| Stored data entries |

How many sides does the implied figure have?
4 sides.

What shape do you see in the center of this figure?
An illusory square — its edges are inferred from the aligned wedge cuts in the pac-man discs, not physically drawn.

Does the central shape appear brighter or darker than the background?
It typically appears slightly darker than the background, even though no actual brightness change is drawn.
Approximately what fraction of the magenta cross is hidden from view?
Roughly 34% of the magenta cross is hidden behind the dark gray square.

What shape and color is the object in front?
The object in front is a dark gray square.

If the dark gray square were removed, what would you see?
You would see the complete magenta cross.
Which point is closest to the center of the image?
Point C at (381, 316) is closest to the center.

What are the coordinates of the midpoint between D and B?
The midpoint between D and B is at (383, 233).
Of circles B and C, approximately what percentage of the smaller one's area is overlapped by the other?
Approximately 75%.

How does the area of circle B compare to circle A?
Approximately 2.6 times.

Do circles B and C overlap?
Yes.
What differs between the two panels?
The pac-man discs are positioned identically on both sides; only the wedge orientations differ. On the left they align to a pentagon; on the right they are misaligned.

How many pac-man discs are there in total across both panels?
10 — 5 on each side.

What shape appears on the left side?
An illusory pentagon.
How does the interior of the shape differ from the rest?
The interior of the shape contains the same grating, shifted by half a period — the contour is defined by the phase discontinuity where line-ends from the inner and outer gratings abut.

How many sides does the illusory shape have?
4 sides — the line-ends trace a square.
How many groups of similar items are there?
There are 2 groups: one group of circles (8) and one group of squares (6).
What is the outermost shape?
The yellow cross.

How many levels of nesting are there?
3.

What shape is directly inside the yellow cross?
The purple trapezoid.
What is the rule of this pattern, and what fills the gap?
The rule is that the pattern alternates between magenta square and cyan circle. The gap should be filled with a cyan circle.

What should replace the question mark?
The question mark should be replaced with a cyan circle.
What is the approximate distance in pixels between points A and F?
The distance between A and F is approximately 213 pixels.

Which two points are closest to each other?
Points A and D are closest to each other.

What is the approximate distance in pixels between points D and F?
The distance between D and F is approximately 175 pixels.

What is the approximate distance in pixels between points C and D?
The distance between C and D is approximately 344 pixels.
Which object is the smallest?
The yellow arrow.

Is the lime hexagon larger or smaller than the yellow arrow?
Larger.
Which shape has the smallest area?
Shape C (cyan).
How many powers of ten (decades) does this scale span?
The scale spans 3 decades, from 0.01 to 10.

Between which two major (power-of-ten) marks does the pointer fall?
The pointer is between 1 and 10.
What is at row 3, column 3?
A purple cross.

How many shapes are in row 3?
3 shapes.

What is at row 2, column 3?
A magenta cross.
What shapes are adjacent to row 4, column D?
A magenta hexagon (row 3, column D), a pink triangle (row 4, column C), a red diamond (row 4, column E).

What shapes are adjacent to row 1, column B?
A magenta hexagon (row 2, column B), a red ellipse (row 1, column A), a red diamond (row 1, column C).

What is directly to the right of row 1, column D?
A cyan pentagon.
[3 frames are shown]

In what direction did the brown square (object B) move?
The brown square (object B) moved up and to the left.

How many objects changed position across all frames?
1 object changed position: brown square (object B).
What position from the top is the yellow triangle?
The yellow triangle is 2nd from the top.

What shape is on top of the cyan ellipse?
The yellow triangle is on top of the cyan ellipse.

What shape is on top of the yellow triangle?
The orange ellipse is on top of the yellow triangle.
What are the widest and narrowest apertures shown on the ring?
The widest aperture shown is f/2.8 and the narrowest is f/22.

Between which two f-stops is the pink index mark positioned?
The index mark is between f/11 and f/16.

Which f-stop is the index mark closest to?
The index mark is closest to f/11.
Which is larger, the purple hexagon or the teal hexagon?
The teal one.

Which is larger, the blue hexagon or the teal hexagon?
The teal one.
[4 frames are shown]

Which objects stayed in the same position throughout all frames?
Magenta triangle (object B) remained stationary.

| Objective |
Reproduce only the lines between the line containing "Which is larger, the blue" and the last line of the records, those two lines included, exactly.

| Complete answer |
Which is larger, the blue hexagon or the teal hexagon?
The teal one.
[4 frames are shown]

Which objects stayed in the same position throughout all frames?
Magenta triangle (object B) remained stationary.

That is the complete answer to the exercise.